## EXERCISE
Verbatim copy, images removed: write out the entries below.

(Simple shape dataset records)

★ ★ ★

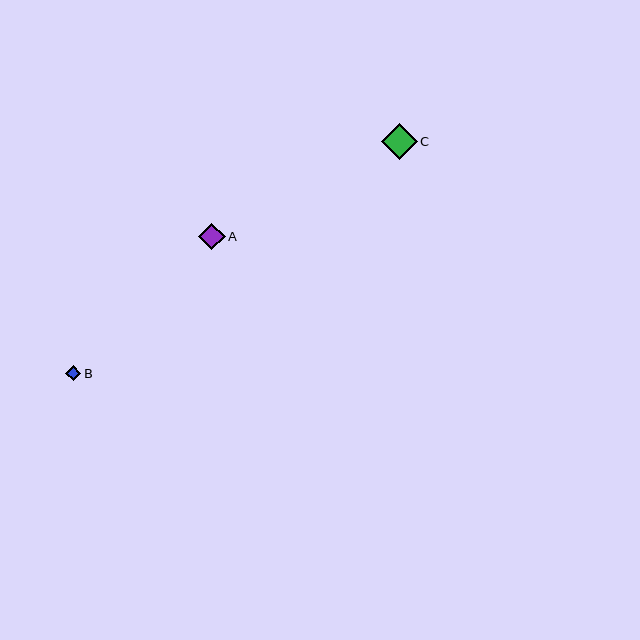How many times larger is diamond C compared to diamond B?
Diamond C is approximately 2.4 times the size of diamond B.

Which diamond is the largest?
Diamond C is the largest with a size of approximately 36 pixels.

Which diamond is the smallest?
Diamond B is the smallest with a size of approximately 15 pixels.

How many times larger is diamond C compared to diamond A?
Diamond C is approximately 1.3 times the size of diamond A.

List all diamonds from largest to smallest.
From largest to smallest: C, A, B.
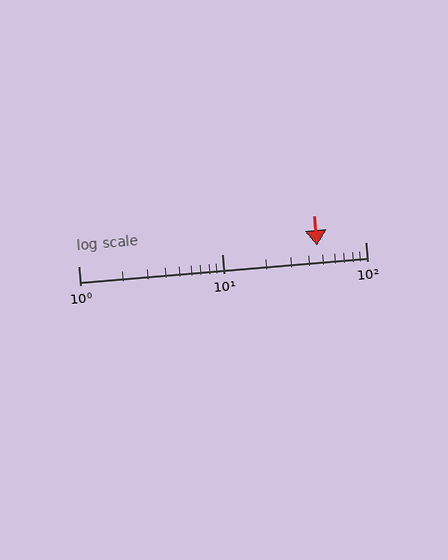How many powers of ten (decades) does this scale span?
The scale spans 2 decades, from 1 to 100.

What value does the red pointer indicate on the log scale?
The pointer indicates approximately 46.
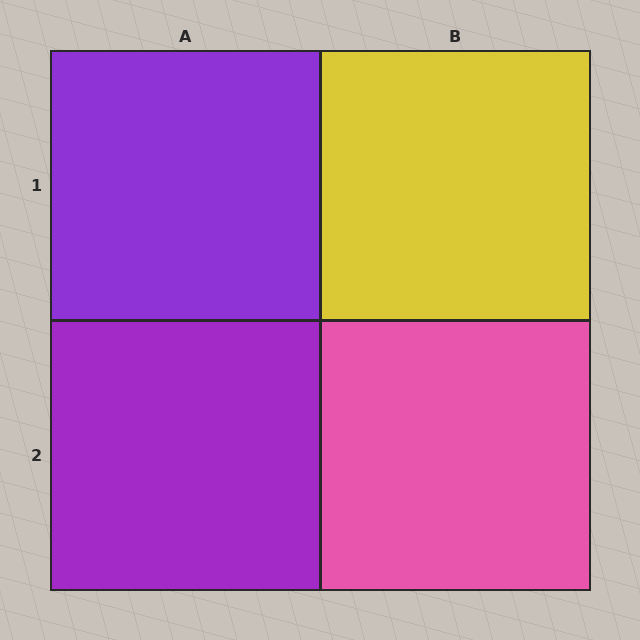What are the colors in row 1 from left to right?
Purple, yellow.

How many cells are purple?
2 cells are purple.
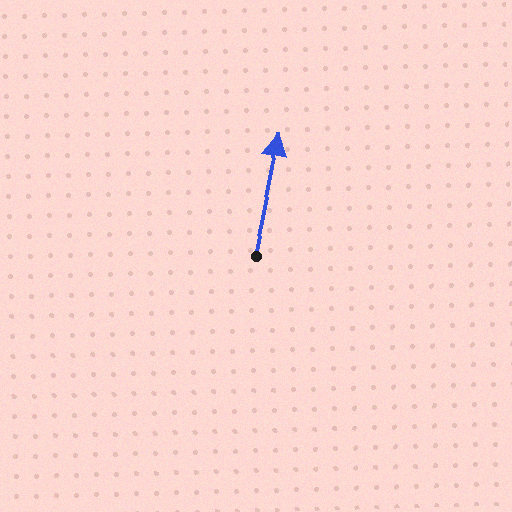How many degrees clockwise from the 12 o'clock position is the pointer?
Approximately 12 degrees.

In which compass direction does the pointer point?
North.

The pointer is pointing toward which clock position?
Roughly 12 o'clock.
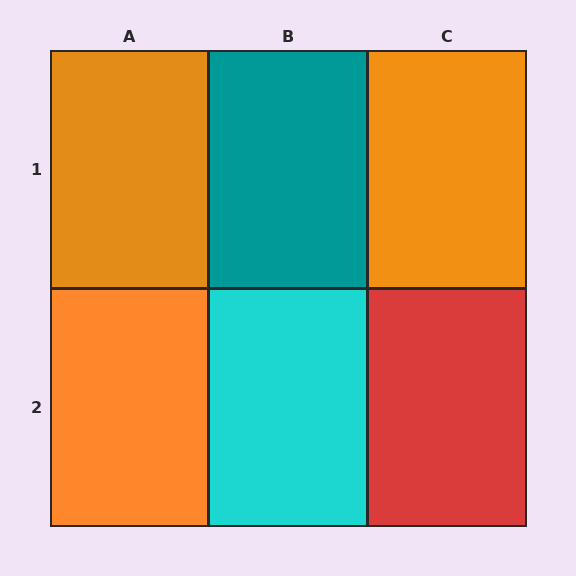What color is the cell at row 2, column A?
Orange.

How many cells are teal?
1 cell is teal.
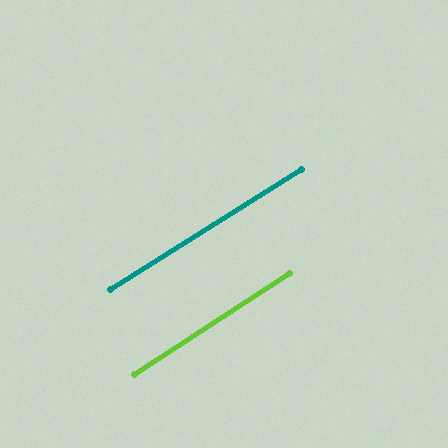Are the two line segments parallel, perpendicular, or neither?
Parallel — their directions differ by only 1.1°.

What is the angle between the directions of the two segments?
Approximately 1 degree.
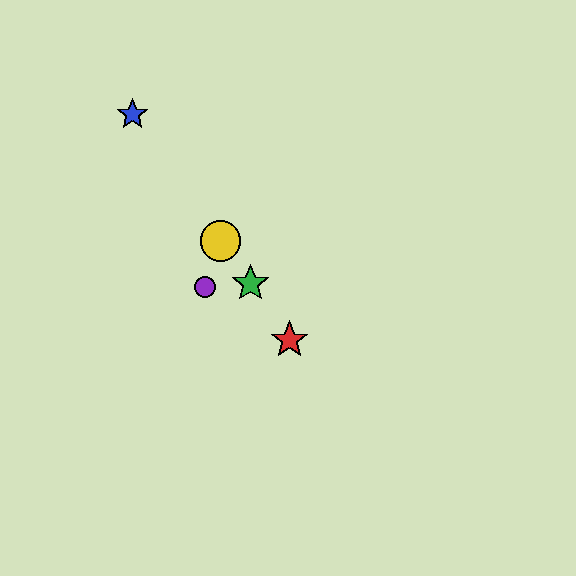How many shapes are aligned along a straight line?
4 shapes (the red star, the blue star, the green star, the yellow circle) are aligned along a straight line.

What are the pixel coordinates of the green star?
The green star is at (250, 284).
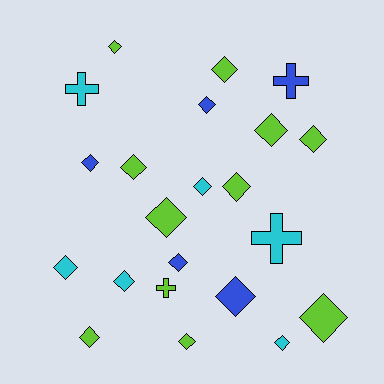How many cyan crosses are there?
There are 2 cyan crosses.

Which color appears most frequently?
Lime, with 11 objects.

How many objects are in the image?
There are 22 objects.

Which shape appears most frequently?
Diamond, with 18 objects.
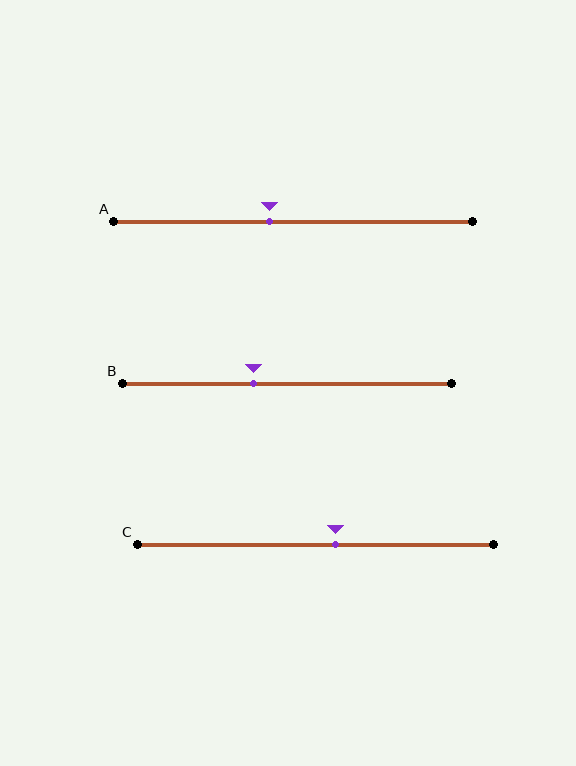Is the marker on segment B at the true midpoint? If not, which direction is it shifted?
No, the marker on segment B is shifted to the left by about 10% of the segment length.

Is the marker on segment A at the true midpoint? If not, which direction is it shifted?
No, the marker on segment A is shifted to the left by about 7% of the segment length.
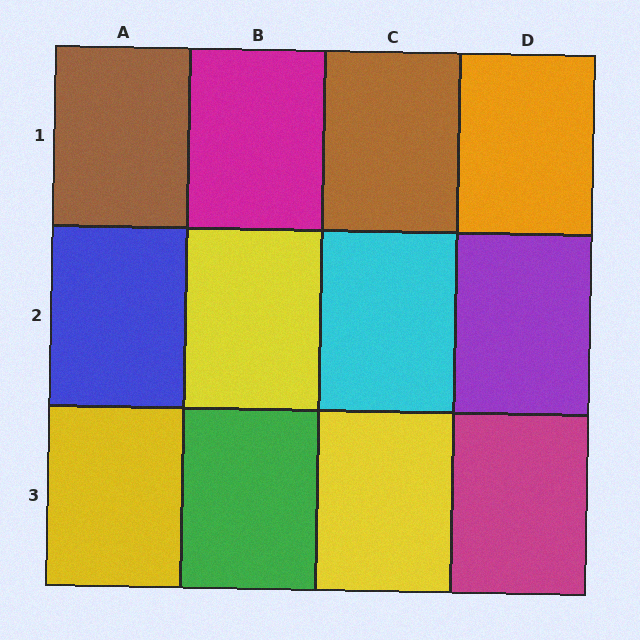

★ ★ ★

## OUTPUT BELOW
How many times larger is diamond C compared to diamond B?
Diamond C is approximately 2.4 times the size of diamond B.

Which diamond is the largest?
Diamond C is the largest with a size of approximately 36 pixels.

Which diamond is the smallest?
Diamond B is the smallest with a size of approximately 15 pixels.

How many times larger is diamond C compared to diamond A?
Diamond C is approximately 1.3 times the size of diamond A.

List all diamonds from largest to smallest.
From largest to smallest: C, A, B.
How many powers of ten (decades) does this scale span?
The scale spans 2 decades, from 1 to 100.

What value does the red pointer indicate on the log scale?
The pointer indicates approximately 46.
What are the colors in row 1 from left to right?
Purple, yellow.

How many cells are purple?
2 cells are purple.
How many degrees clockwise from the 12 o'clock position is the pointer?
Approximately 12 degrees.

In which compass direction does the pointer point?
North.

The pointer is pointing toward which clock position?
Roughly 12 o'clock.
What color is the cell at row 2, column A?
Orange.

How many cells are teal?
1 cell is teal.
Are the two line segments parallel, perpendicular, or neither?
Parallel — their directions differ by only 1.1°.

What is the angle between the directions of the two segments?
Approximately 1 degree.
How many shapes are aligned along a straight line?
4 shapes (the red star, the blue star, the green star, the yellow circle) are aligned along a straight line.

What are the pixel coordinates of the green star?
The green star is at (250, 284).
How many cyan crosses are there?
There are 2 cyan crosses.

Which color appears most frequently?
Lime, with 11 objects.

How many objects are in the image?
There are 22 objects.

Which shape appears most frequently?
Diamond, with 18 objects.
Is the marker on segment B at the true midpoint? If not, which direction is it shifted?
No, the marker on segment B is shifted to the left by about 10% of the segment length.

Is the marker on segment A at the true midpoint? If not, which direction is it shifted?
No, the marker on segment A is shifted to the left by about 7% of the segment length.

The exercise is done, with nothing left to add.